Retype each line of the material exactly, please, skipping any picture in it.

- - - -

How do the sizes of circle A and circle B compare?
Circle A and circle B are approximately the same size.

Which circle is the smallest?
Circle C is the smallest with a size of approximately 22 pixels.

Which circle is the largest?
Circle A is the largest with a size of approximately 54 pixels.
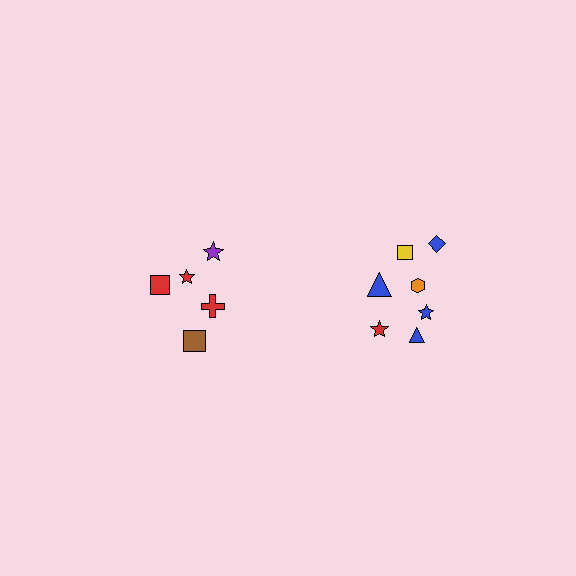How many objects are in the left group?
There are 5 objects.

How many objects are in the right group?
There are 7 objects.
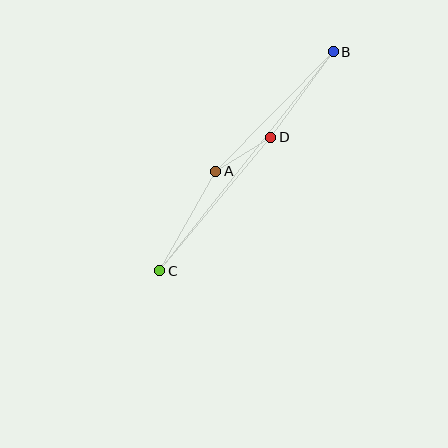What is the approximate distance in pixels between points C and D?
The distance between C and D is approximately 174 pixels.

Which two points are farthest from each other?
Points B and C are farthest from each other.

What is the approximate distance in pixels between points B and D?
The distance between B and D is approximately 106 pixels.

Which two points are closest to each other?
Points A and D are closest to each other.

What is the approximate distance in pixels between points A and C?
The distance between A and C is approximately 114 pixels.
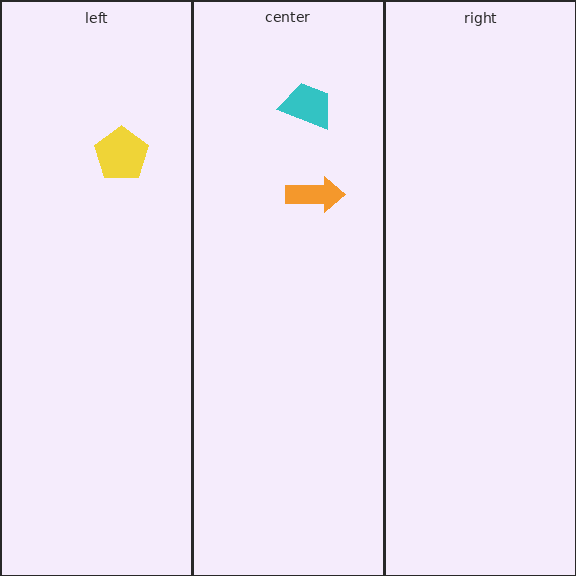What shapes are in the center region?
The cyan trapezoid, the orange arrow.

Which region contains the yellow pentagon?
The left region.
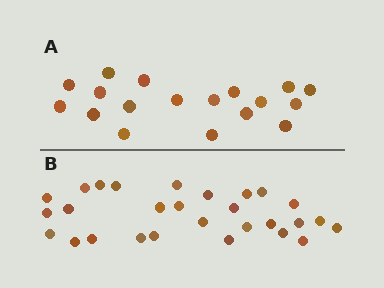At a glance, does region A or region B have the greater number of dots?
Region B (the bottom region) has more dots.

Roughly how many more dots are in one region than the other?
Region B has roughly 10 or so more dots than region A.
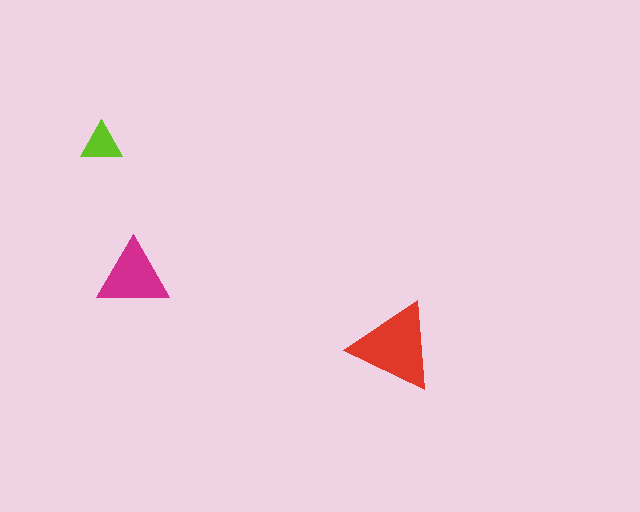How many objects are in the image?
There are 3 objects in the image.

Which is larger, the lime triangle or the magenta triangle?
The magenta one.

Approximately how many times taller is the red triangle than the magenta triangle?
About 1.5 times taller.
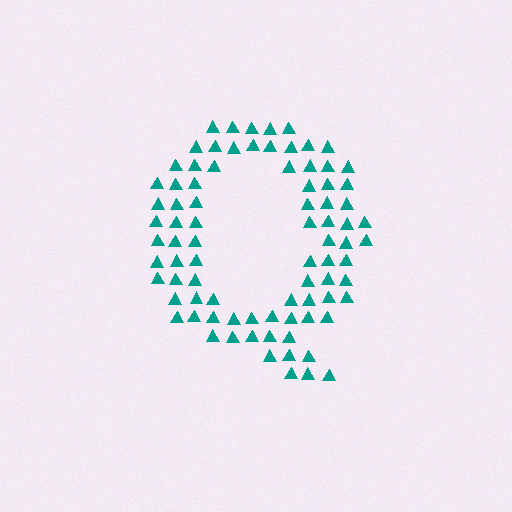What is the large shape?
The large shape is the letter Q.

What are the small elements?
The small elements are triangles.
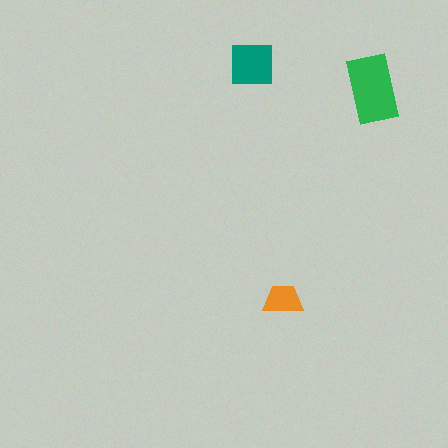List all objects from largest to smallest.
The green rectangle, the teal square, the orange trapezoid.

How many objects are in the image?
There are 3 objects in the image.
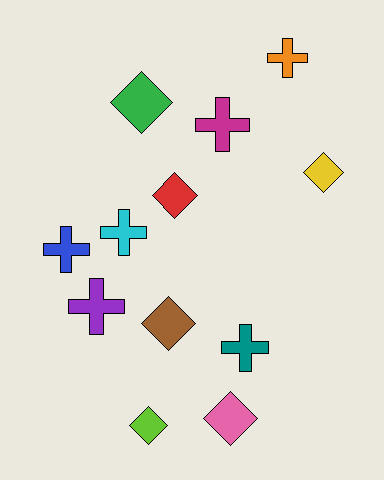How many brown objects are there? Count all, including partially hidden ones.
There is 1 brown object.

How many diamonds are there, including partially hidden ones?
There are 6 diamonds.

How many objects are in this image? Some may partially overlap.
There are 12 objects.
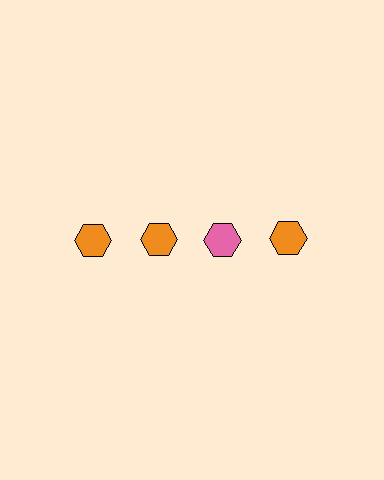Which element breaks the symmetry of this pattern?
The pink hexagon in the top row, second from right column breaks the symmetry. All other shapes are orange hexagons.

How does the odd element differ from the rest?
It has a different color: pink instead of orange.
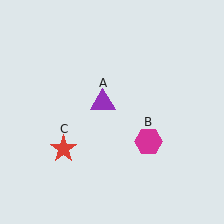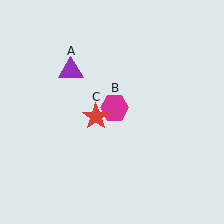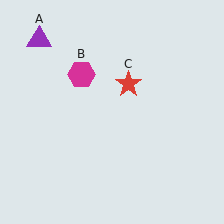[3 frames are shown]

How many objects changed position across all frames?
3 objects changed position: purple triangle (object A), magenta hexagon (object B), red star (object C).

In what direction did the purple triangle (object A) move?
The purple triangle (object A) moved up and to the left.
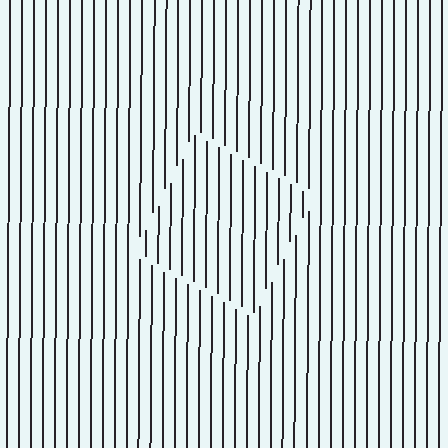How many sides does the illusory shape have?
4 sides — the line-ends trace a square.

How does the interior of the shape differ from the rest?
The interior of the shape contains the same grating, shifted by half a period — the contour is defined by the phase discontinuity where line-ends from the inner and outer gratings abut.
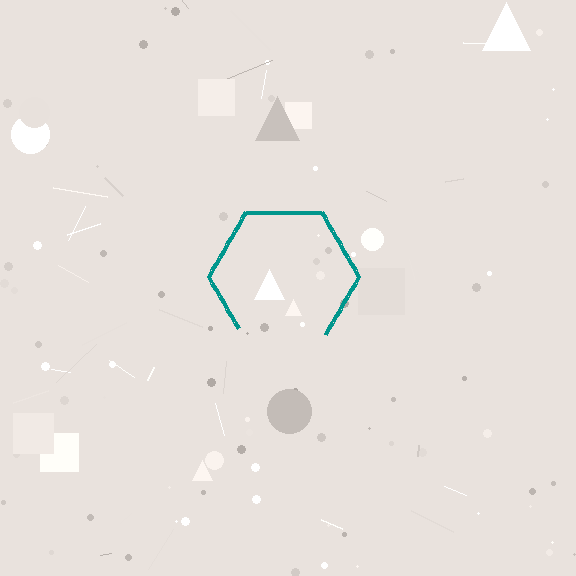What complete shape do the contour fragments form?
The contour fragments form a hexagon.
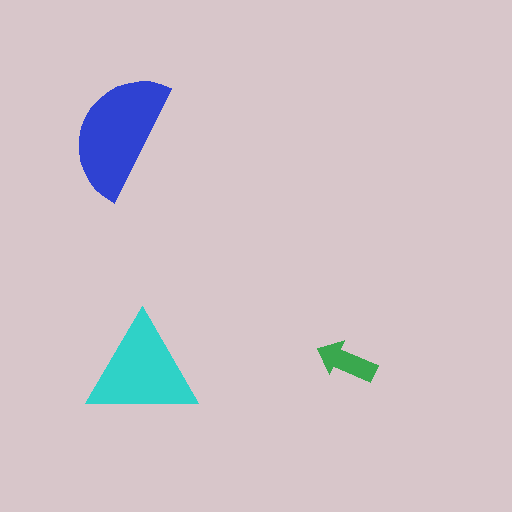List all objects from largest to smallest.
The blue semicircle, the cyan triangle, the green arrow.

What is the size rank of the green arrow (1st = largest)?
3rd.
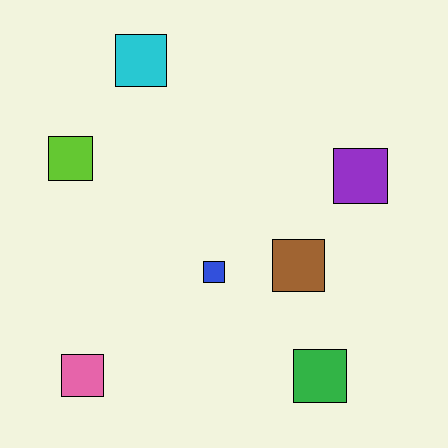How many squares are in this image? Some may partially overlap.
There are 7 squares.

- - - -

▸ Exercise result:
How do the sizes of circle A and circle B compare?
Circle A and circle B are approximately the same size.

Which circle is the smallest?
Circle C is the smallest with a size of approximately 22 pixels.

Which circle is the largest?
Circle A is the largest with a size of approximately 54 pixels.
How many objects are in the left group?
There are 5 objects.

How many objects are in the right group?
There are 7 objects.
What is the approximate distance in pixels between points C and D?
The distance between C and D is approximately 174 pixels.

Which two points are farthest from each other?
Points B and C are farthest from each other.

What is the approximate distance in pixels between points B and D?
The distance between B and D is approximately 106 pixels.

Which two points are closest to each other?
Points A and D are closest to each other.

What is the approximate distance in pixels between points A and C?
The distance between A and C is approximately 114 pixels.
What shapes are in the center region?
The cyan trapezoid, the orange arrow.

Which region contains the yellow pentagon?
The left region.
At a glance, does region A or region B have the greater number of dots?
Region B (the bottom region) has more dots.

Roughly how many more dots are in one region than the other?
Region B has roughly 10 or so more dots than region A.
How many objects are in the image?
There are 3 objects in the image.

Which is larger, the lime triangle or the magenta triangle?
The magenta one.

Approximately how many times taller is the red triangle than the magenta triangle?
About 1.5 times taller.
What is the large shape?
The large shape is the letter Q.

What are the small elements?
The small elements are triangles.
List all objects from largest to smallest.
The green rectangle, the teal square, the orange trapezoid.

How many objects are in the image?
There are 3 objects in the image.
How many brown objects are there? Count all, including partially hidden ones.
There is 1 brown object.

How many diamonds are there, including partially hidden ones?
There are 6 diamonds.

How many objects are in this image? Some may partially overlap.
There are 12 objects.
Which element breaks the symmetry of this pattern?
The pink hexagon in the top row, second from right column breaks the symmetry. All other shapes are orange hexagons.

How does the odd element differ from the rest?
It has a different color: pink instead of orange.
[3 frames are shown]

How many objects changed position across all frames?
3 objects changed position: purple triangle (object A), magenta hexagon (object B), red star (object C).

In what direction did the purple triangle (object A) move?
The purple triangle (object A) moved up and to the left.
How many sides does the illusory shape have?
4 sides — the line-ends trace a square.

How does the interior of the shape differ from the rest?
The interior of the shape contains the same grating, shifted by half a period — the contour is defined by the phase discontinuity where line-ends from the inner and outer gratings abut.
What complete shape do the contour fragments form?
The contour fragments form a hexagon.
List all objects from largest to smallest.
The blue semicircle, the cyan triangle, the green arrow.

What is the size rank of the green arrow (1st = largest)?
3rd.
How many squares are in this image? Some may partially overlap.
There are 7 squares.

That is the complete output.